- What this task involves: Word for word, transcribe every line from the one holding "How many shapes" through the end of the records, but not the pictures.
[Start]
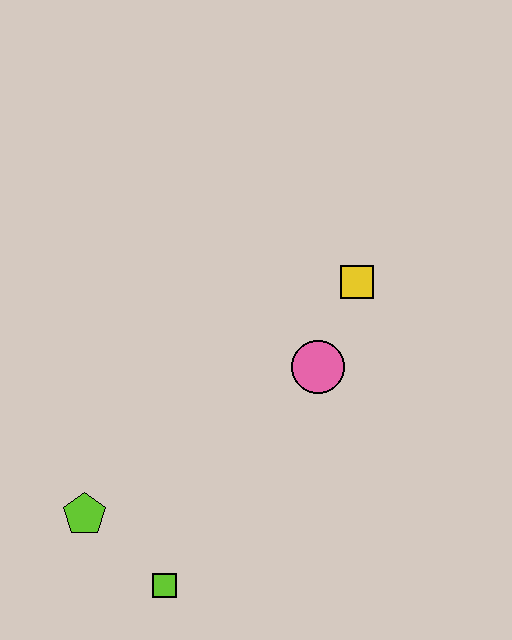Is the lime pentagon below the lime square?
No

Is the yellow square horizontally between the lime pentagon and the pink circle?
No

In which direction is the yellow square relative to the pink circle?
The yellow square is above the pink circle.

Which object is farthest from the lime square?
The yellow square is farthest from the lime square.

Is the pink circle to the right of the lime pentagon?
Yes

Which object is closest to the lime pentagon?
The lime square is closest to the lime pentagon.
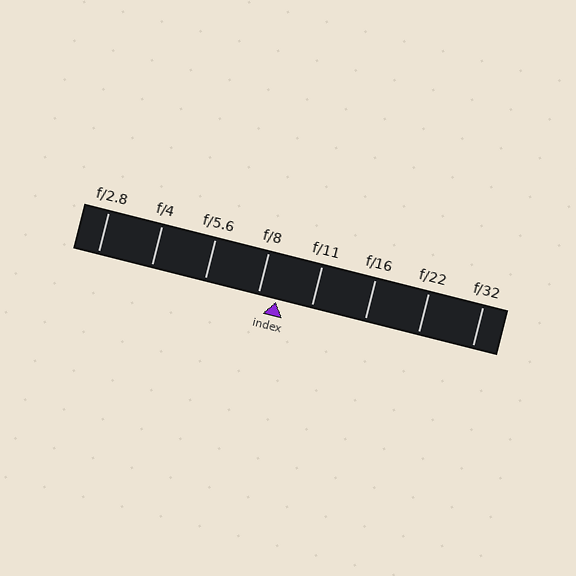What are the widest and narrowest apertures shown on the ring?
The widest aperture shown is f/2.8 and the narrowest is f/32.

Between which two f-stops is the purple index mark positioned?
The index mark is between f/8 and f/11.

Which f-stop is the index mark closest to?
The index mark is closest to f/8.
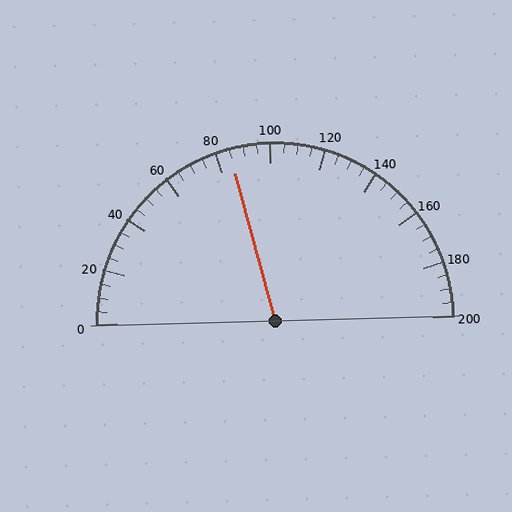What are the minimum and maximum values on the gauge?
The gauge ranges from 0 to 200.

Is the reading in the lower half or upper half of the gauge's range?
The reading is in the lower half of the range (0 to 200).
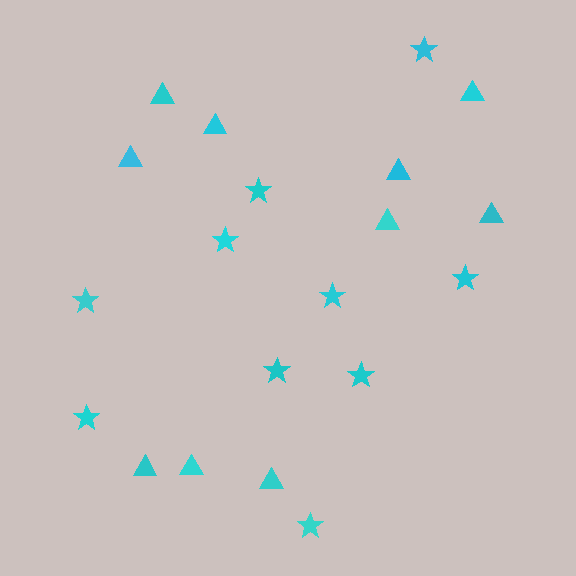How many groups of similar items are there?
There are 2 groups: one group of triangles (10) and one group of stars (10).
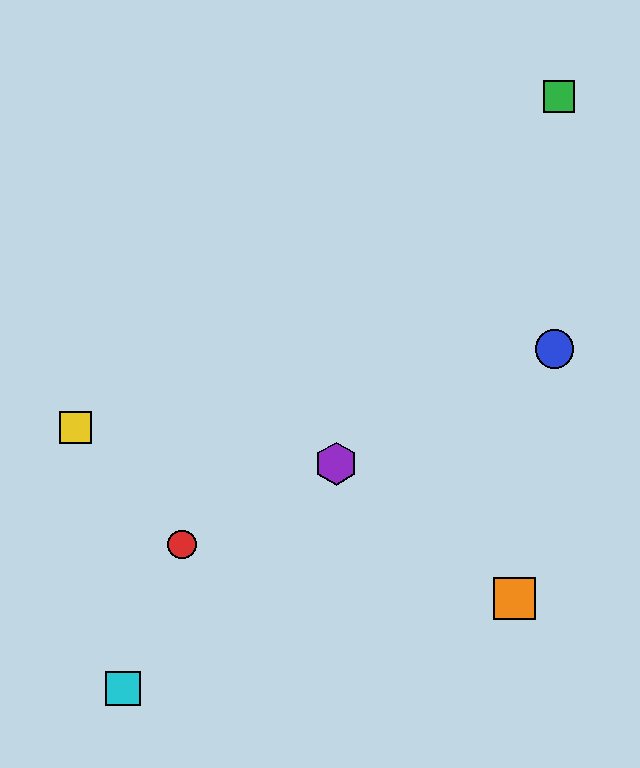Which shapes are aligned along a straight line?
The red circle, the blue circle, the purple hexagon are aligned along a straight line.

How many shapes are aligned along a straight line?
3 shapes (the red circle, the blue circle, the purple hexagon) are aligned along a straight line.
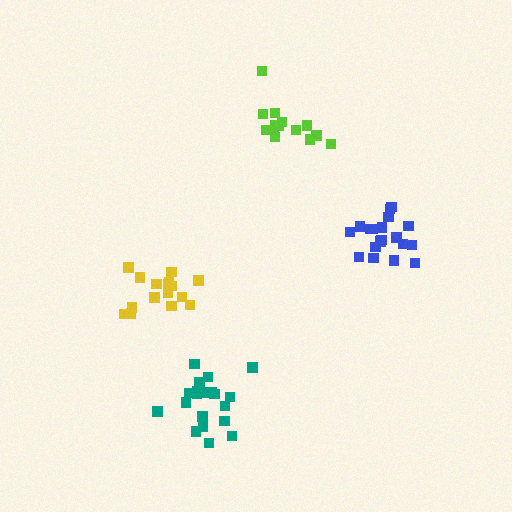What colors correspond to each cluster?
The clusters are colored: teal, yellow, blue, lime.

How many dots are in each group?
Group 1: 20 dots, Group 2: 16 dots, Group 3: 19 dots, Group 4: 14 dots (69 total).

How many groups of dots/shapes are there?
There are 4 groups.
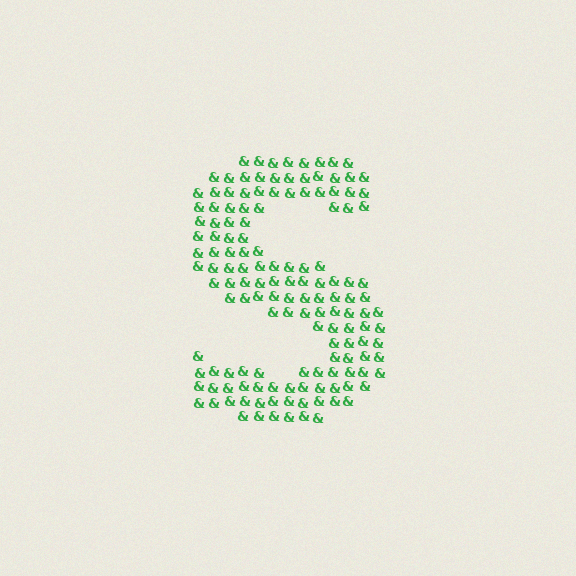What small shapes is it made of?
It is made of small ampersands.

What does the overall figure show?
The overall figure shows the letter S.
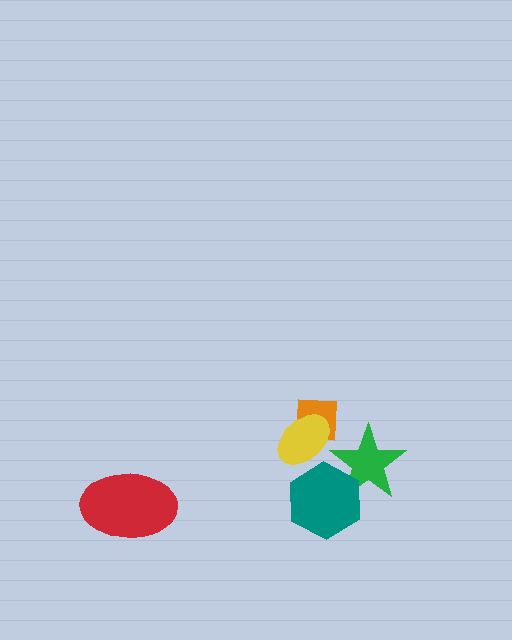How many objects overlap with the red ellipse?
0 objects overlap with the red ellipse.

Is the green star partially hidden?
Yes, it is partially covered by another shape.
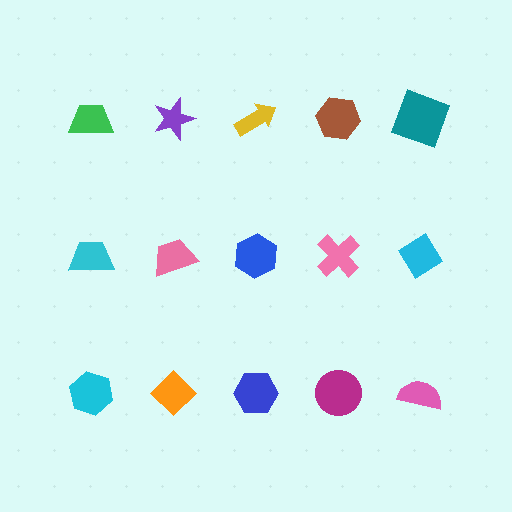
[End]
- Task answer:
How many shapes are aligned along a straight line?
3 shapes (the red circle, the blue circle, the purple hexagon) are aligned along a straight line.
What colors correspond to each cluster?
The clusters are colored: teal, yellow, blue, lime.

How many dots are in each group?
Group 1: 20 dots, Group 2: 16 dots, Group 3: 19 dots, Group 4: 14 dots (69 total).

How many groups of dots/shapes are there?
There are 4 groups.
What small shapes is it made of?
It is made of small ampersands.

What does the overall figure show?
The overall figure shows the letter S.
How many objects overlap with the red ellipse?
0 objects overlap with the red ellipse.

Is the green star partially hidden?
Yes, it is partially covered by another shape.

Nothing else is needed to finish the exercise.